--- INSTRUCTION ---
The lines to be extracted begin at the line containing "Which is larger, the brown" and end at the last line of the data below; copy them exactly and leave out the pictures.

####

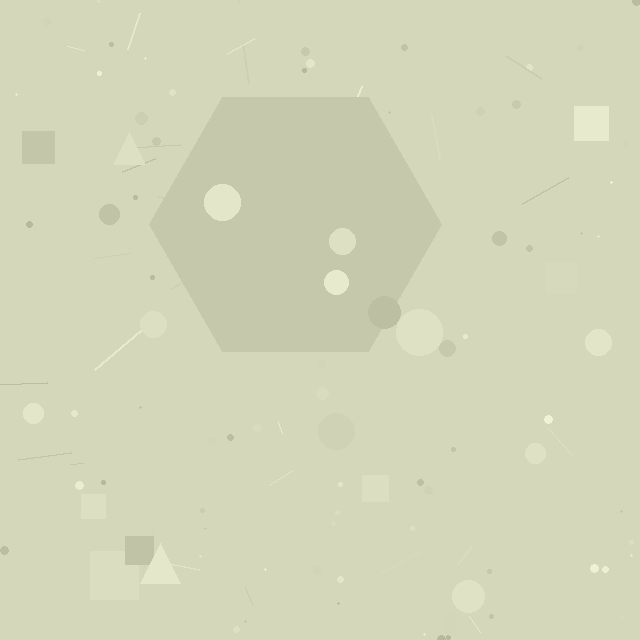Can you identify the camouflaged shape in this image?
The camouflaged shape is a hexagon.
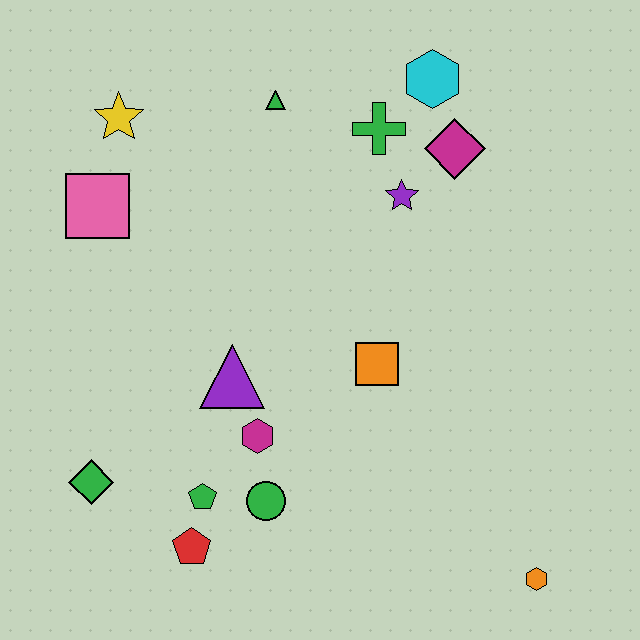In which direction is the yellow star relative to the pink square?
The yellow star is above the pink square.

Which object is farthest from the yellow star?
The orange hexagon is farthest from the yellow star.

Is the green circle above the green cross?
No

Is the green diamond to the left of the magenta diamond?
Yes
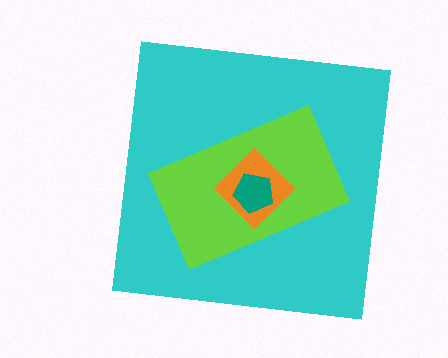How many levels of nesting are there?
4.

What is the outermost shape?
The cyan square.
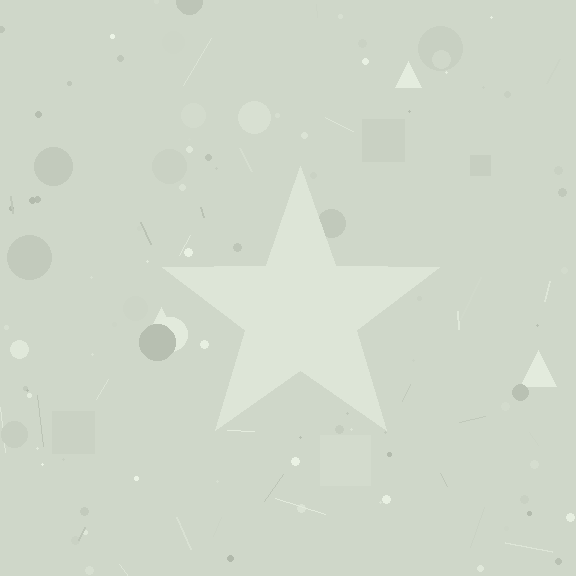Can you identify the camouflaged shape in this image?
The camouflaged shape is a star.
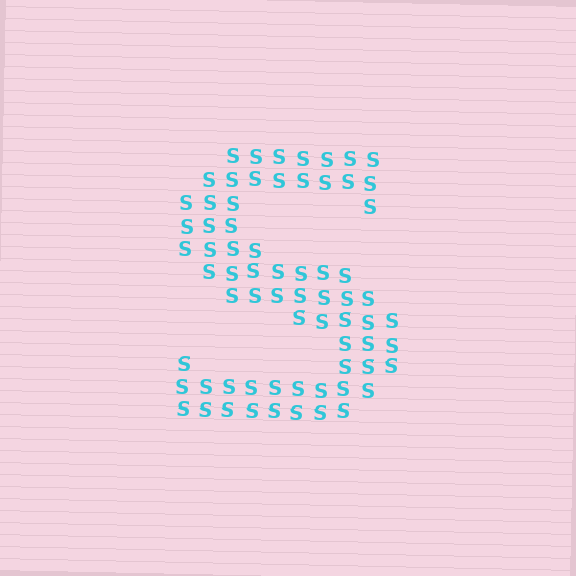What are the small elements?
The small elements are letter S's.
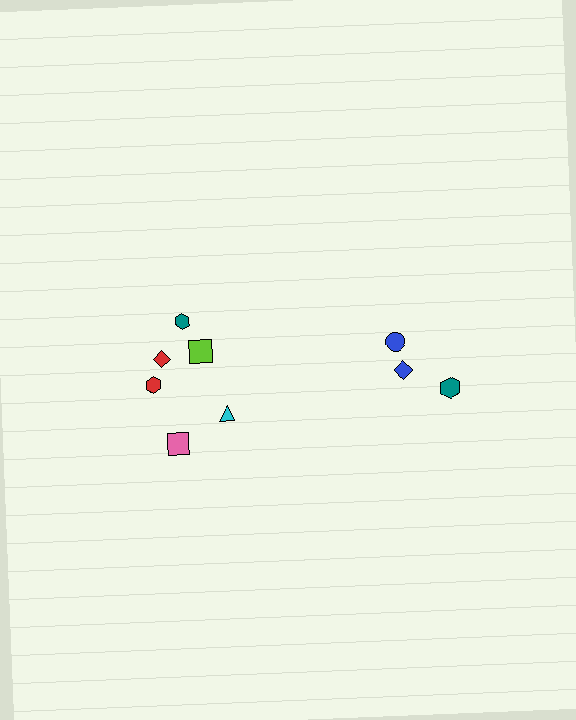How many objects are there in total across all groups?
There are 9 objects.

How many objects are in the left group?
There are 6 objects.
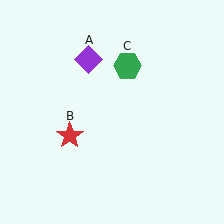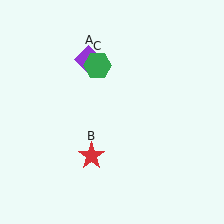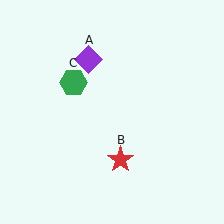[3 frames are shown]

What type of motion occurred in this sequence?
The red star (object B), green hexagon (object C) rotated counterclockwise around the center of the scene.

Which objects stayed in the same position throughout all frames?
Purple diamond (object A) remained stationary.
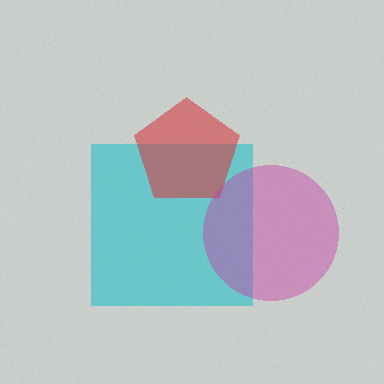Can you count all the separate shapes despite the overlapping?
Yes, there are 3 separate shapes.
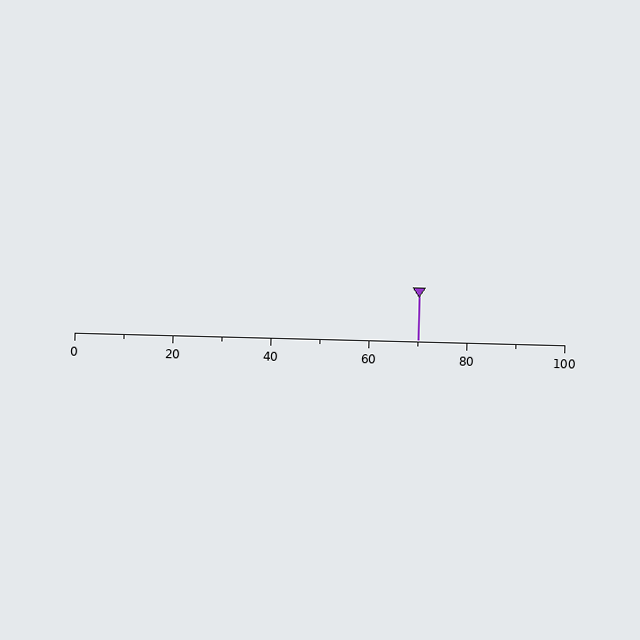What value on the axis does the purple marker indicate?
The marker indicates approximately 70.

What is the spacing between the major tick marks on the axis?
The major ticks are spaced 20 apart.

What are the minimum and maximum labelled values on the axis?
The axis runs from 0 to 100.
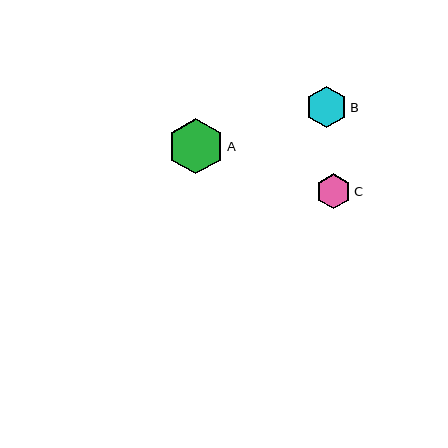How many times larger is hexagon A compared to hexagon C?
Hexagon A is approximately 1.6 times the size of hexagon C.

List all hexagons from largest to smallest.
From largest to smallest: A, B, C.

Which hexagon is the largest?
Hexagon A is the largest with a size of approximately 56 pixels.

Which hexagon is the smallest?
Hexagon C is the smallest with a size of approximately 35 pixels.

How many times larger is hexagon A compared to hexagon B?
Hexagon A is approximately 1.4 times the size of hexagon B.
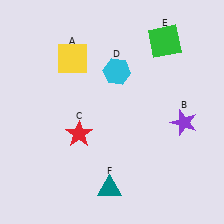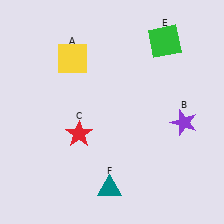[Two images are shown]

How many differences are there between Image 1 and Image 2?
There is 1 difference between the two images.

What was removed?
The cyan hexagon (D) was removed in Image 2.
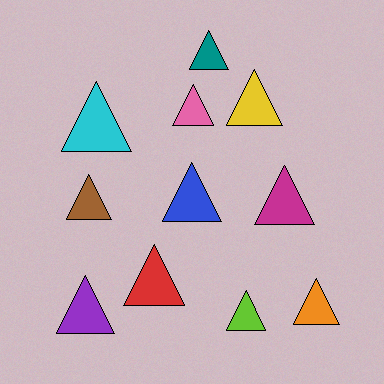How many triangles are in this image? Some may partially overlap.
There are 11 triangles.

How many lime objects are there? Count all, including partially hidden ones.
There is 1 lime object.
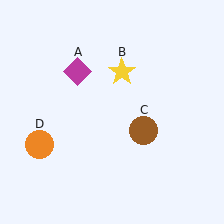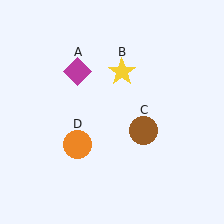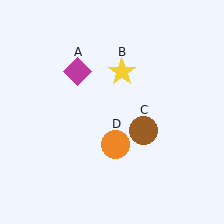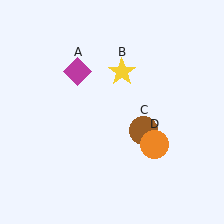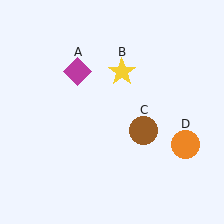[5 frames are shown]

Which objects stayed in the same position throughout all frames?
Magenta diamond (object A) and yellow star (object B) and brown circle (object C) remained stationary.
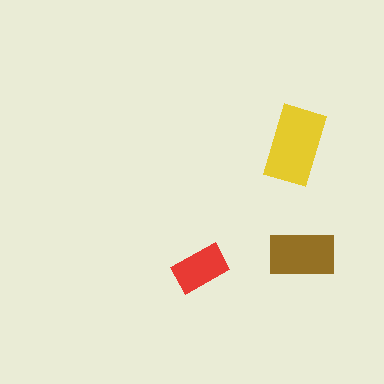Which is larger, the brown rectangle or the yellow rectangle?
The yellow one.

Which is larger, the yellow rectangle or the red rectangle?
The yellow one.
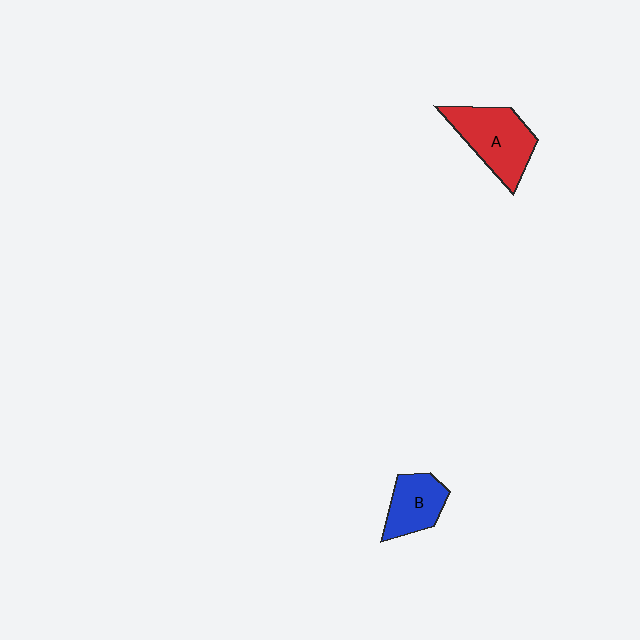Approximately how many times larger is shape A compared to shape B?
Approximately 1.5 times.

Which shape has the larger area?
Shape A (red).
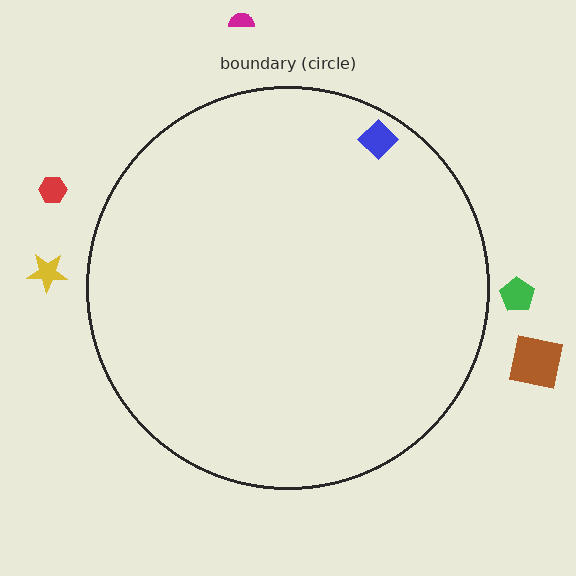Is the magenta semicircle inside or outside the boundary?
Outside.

####

--- CORRECT RESULT ---
Which is larger, the brown rectangle or the yellow rectangle?
The yellow one.

Which is larger, the yellow rectangle or the red rectangle?
The yellow one.
Approximately how many times larger is shape A compared to shape B?
Approximately 1.5 times.

Which shape has the larger area?
Shape A (red).
Is the magenta semicircle inside or outside the boundary?
Outside.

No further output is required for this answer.